Can the lines below, from the one that holds "What are the pixel coordinates of point B?" to the very end, be echoed exactly, with both ends included and no pictures?

# Start of Stored records

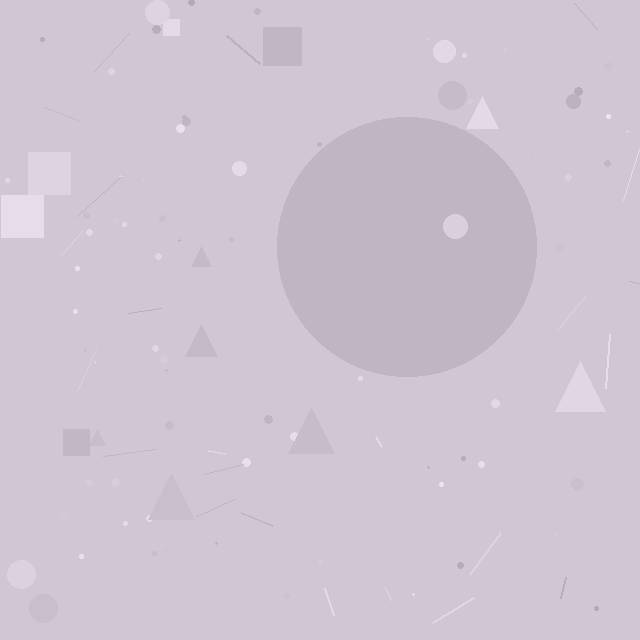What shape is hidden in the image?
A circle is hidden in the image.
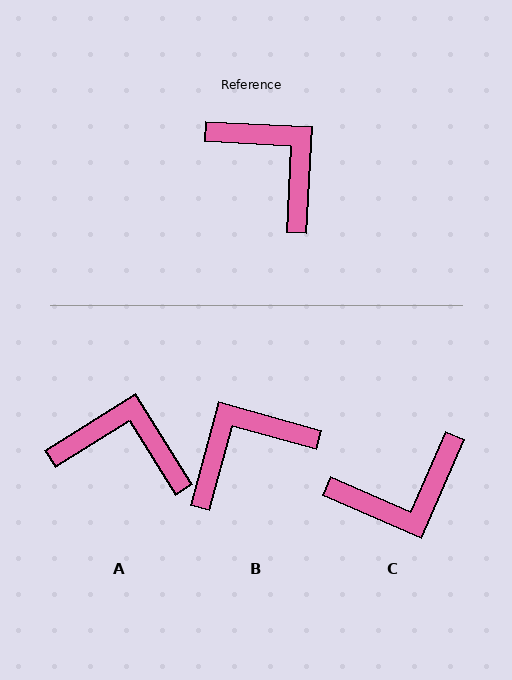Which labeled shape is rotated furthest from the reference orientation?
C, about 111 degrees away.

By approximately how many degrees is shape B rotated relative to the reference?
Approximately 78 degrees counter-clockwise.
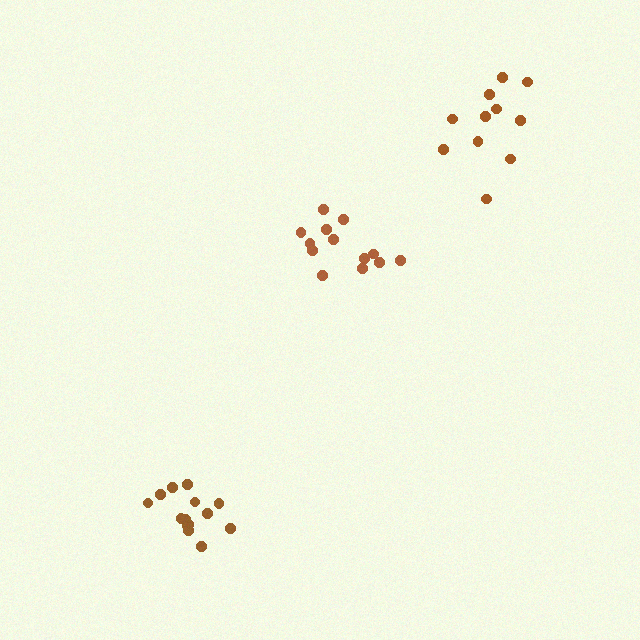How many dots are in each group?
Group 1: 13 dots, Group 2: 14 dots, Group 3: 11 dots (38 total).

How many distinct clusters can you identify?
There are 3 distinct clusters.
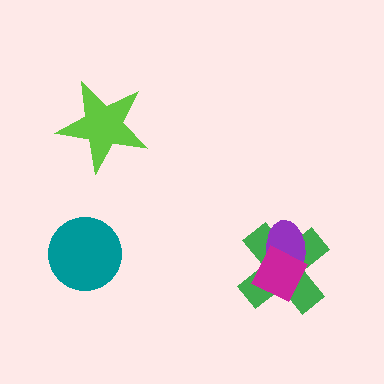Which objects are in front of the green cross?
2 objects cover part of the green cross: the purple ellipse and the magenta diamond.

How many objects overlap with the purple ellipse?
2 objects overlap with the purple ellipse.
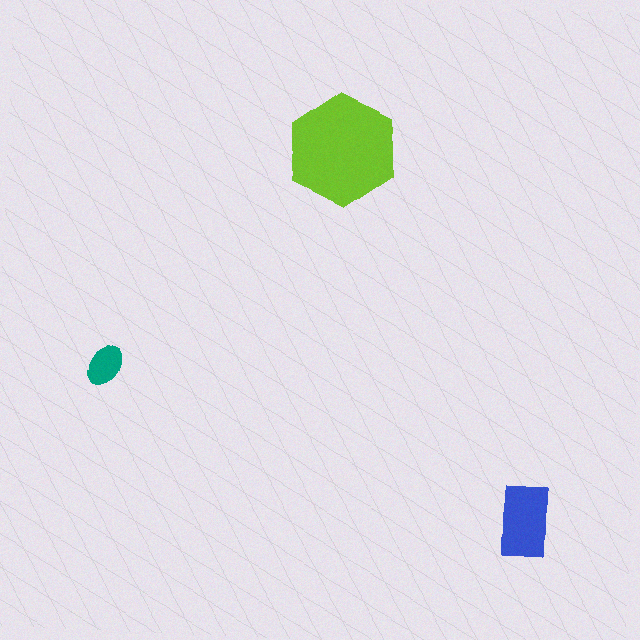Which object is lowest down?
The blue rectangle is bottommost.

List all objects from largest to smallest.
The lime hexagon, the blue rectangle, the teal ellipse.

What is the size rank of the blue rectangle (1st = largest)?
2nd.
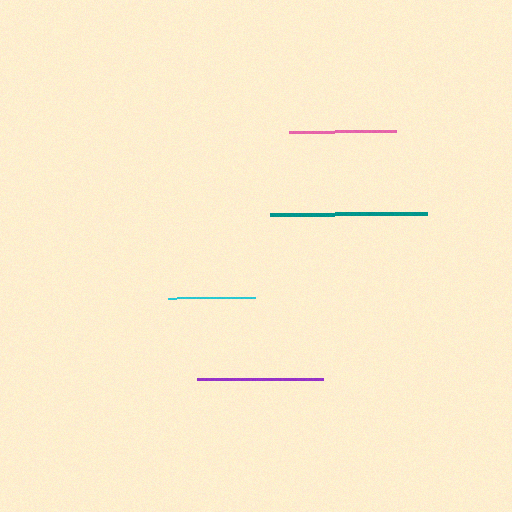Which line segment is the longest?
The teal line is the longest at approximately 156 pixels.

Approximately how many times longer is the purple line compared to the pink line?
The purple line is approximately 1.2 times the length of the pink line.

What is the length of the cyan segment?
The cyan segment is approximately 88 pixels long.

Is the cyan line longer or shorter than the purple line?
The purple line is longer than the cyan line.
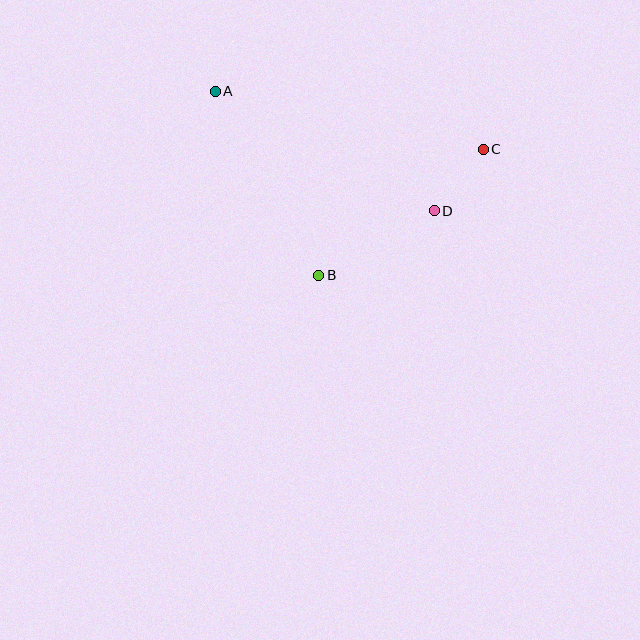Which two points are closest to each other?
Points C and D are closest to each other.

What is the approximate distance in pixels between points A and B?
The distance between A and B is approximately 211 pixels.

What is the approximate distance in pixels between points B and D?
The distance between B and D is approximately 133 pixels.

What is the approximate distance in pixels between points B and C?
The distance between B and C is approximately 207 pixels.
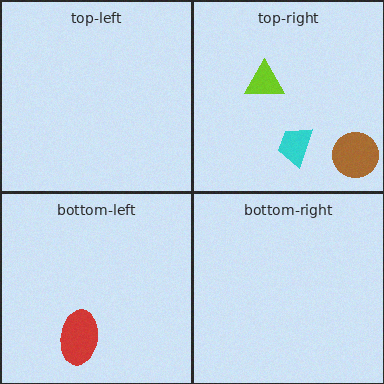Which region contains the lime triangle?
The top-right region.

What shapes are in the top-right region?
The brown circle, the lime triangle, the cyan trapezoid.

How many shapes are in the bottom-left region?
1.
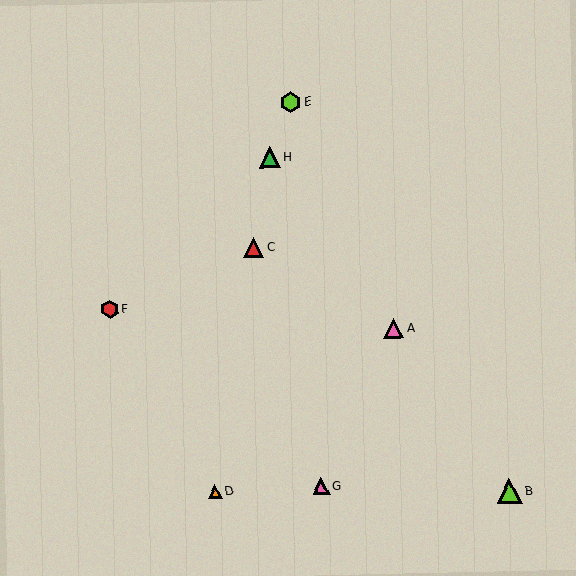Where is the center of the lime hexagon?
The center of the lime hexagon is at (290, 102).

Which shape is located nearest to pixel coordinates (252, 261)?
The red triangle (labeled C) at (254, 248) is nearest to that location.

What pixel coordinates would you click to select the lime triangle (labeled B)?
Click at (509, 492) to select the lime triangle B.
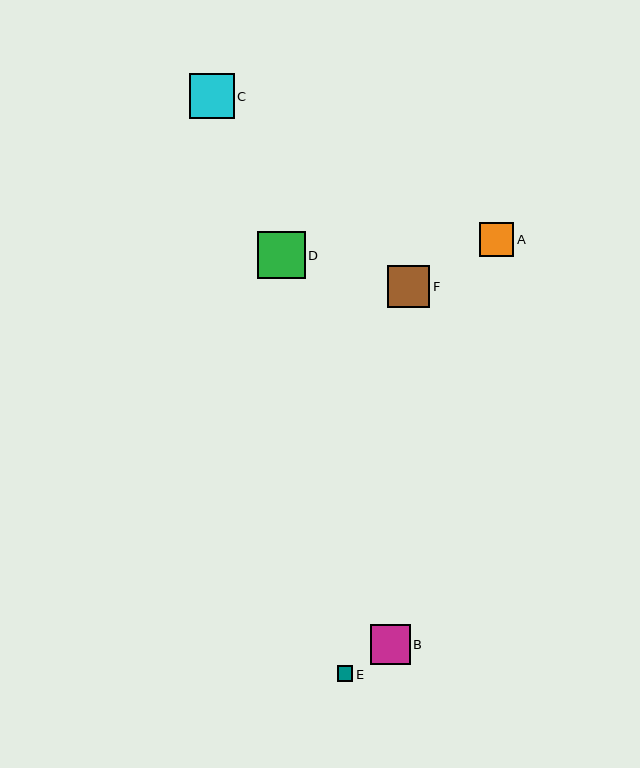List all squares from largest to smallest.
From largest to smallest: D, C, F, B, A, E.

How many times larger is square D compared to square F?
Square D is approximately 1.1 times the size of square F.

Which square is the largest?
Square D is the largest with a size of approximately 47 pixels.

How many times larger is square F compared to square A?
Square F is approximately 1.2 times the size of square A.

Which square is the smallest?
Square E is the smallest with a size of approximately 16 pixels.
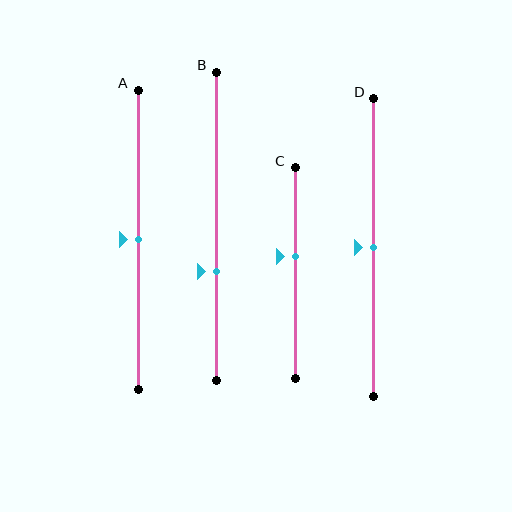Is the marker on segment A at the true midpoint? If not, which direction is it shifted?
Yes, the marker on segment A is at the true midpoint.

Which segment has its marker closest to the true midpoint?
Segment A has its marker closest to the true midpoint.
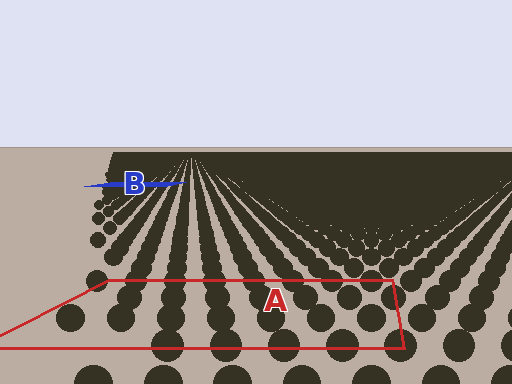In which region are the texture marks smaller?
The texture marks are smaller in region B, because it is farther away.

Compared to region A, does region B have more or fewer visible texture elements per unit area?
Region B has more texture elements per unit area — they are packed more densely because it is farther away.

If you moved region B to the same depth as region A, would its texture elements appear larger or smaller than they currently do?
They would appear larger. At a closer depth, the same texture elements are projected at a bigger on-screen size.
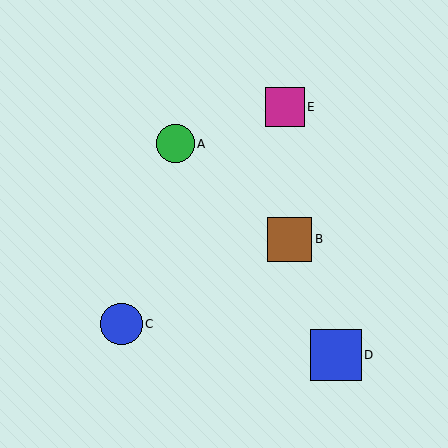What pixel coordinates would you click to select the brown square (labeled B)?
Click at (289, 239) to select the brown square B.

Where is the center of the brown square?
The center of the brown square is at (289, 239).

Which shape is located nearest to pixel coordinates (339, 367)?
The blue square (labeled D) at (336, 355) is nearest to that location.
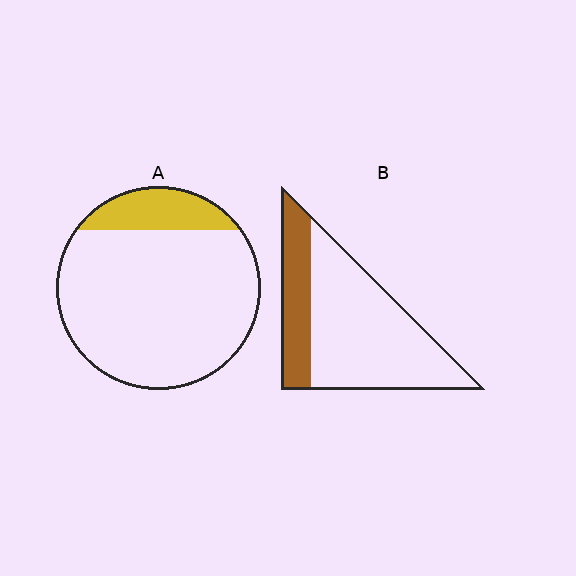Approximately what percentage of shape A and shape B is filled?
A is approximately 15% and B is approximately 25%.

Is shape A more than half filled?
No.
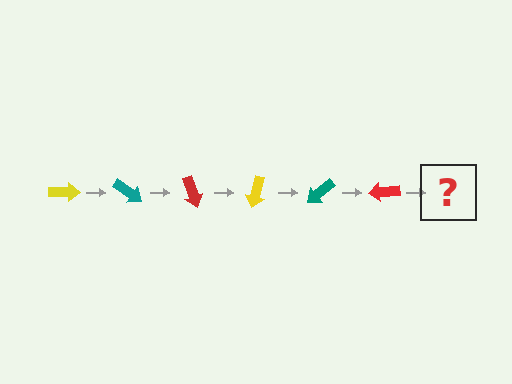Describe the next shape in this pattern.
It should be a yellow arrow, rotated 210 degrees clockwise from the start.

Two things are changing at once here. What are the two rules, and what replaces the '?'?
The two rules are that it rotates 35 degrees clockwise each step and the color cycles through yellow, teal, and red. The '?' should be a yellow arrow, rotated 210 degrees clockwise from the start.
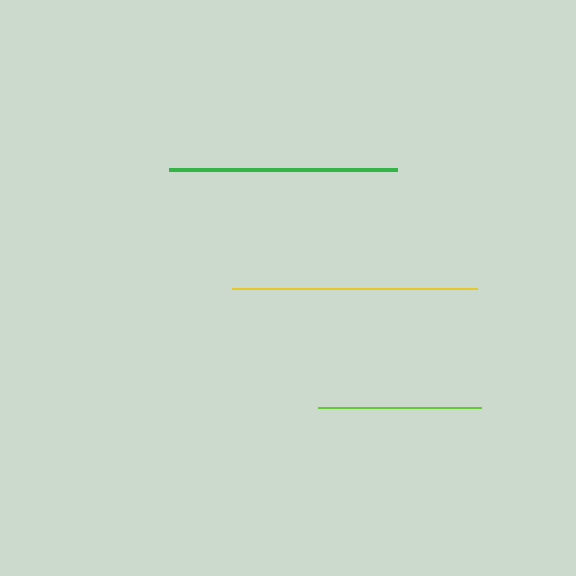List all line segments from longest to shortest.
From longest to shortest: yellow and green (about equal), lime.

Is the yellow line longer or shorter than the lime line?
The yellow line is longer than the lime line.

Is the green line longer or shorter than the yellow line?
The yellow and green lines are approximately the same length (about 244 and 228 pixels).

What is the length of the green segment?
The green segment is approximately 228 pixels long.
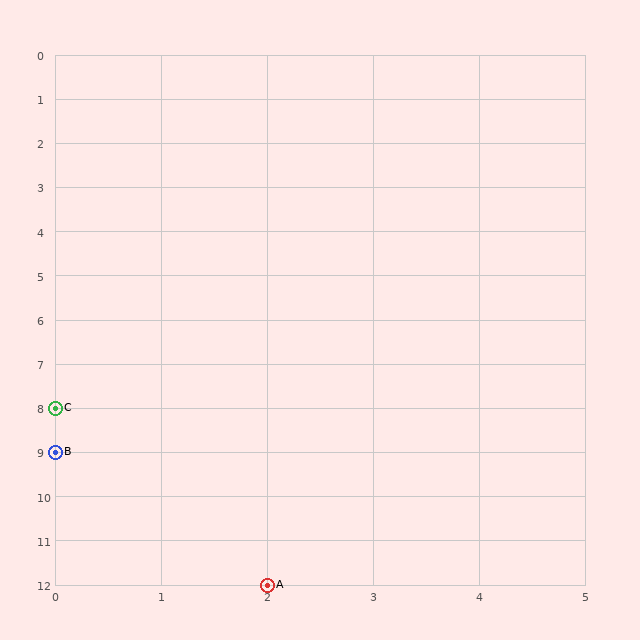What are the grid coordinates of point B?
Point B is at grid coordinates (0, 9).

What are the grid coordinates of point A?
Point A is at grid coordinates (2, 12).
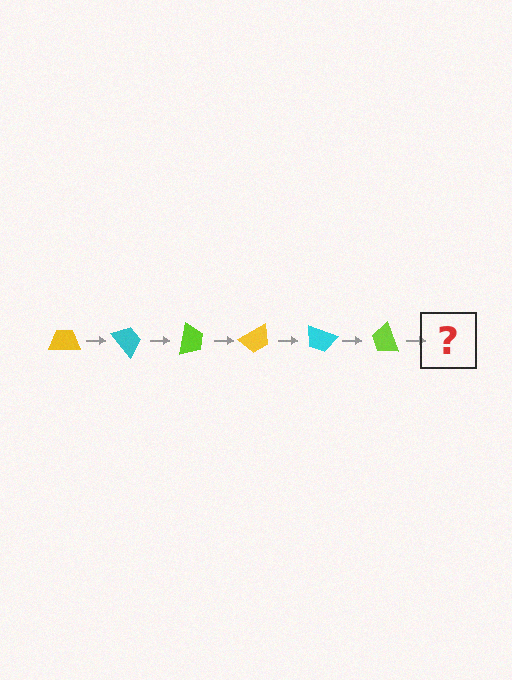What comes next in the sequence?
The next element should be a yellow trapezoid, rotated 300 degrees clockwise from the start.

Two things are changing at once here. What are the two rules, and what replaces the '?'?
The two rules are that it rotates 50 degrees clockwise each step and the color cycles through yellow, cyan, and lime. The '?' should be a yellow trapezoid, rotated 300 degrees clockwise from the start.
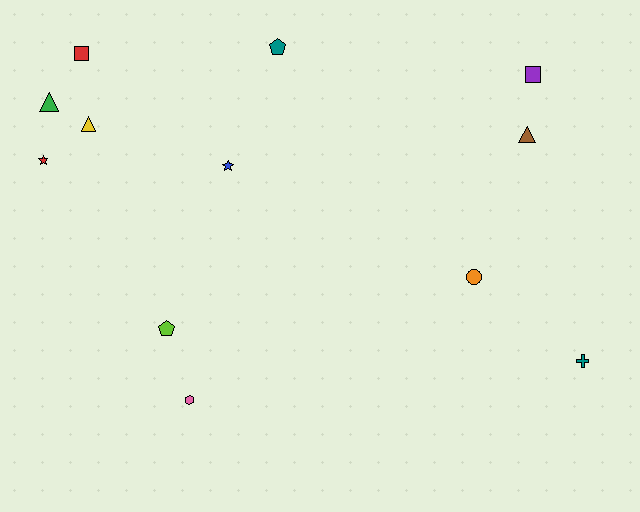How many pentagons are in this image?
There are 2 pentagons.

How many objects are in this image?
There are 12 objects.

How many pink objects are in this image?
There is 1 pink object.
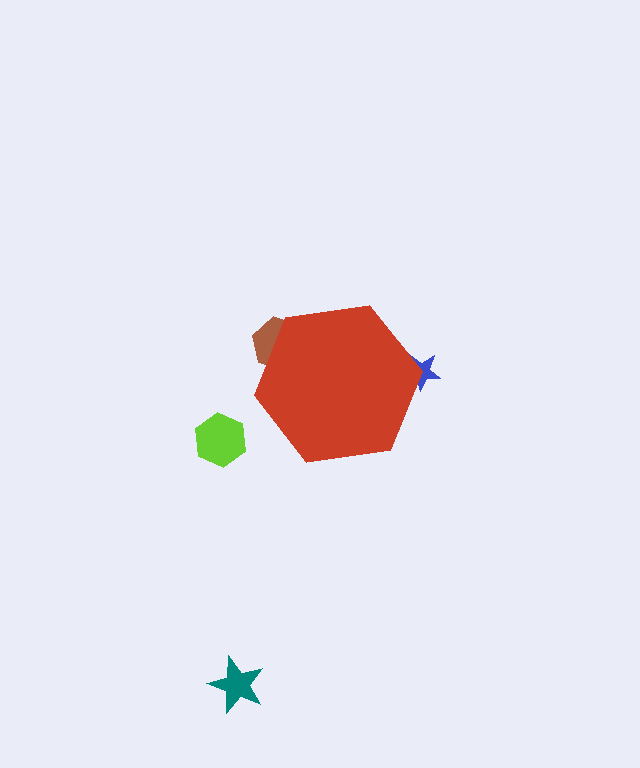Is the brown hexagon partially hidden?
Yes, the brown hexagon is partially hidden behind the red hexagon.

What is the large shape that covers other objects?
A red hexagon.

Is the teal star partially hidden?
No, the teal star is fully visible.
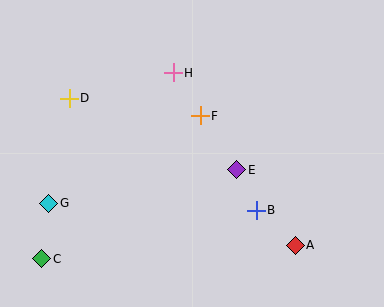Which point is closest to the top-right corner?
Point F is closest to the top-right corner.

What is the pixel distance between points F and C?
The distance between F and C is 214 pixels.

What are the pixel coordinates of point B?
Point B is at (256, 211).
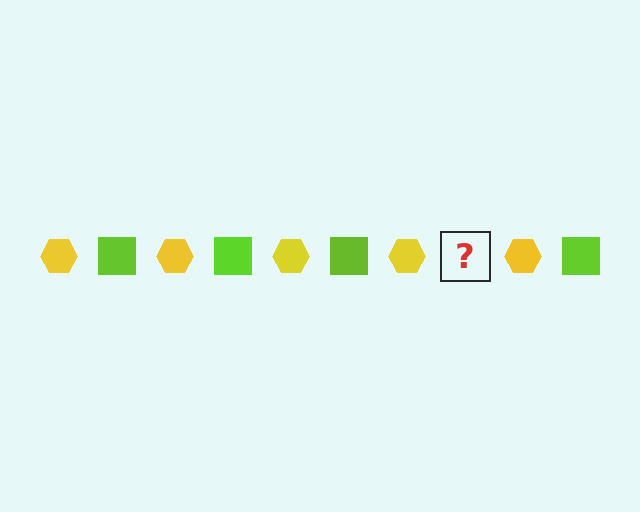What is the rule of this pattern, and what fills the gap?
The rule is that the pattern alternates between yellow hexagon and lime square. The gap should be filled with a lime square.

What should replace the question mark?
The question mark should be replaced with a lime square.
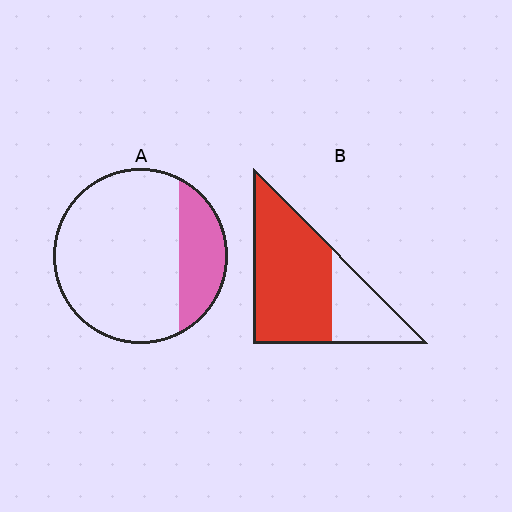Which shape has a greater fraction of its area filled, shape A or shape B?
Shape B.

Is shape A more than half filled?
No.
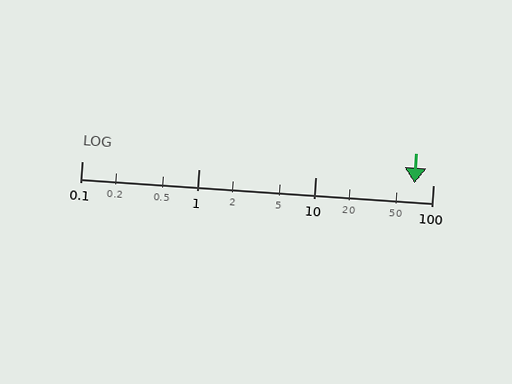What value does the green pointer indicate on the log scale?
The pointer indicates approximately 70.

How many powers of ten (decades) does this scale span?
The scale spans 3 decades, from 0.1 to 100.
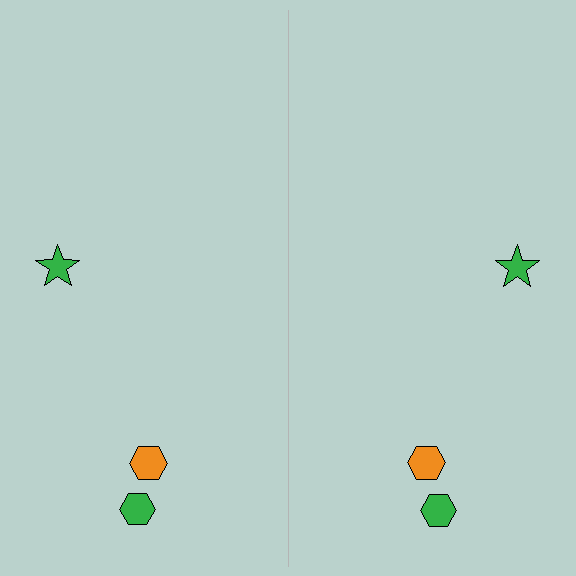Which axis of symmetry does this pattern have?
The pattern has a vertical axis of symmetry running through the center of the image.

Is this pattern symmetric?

# End of Stored records

### Response for this exercise
What are the pixel coordinates of point B?
Point B is at (256, 211).
What is the rule of this pattern, and what fills the gap?
The rule is that the pattern alternates between yellow hexagon and lime square. The gap should be filled with a lime square.

What should replace the question mark?
The question mark should be replaced with a lime square.
Which shape has a greater fraction of its area filled, shape A or shape B?
Shape B.

Is shape A more than half filled?
No.
What value does the green pointer indicate on the log scale?
The pointer indicates approximately 70.

How many powers of ten (decades) does this scale span?
The scale spans 3 decades, from 0.1 to 100.
Which axis of symmetry does this pattern have?
The pattern has a vertical axis of symmetry running through the center of the image.

Is this pattern symmetric?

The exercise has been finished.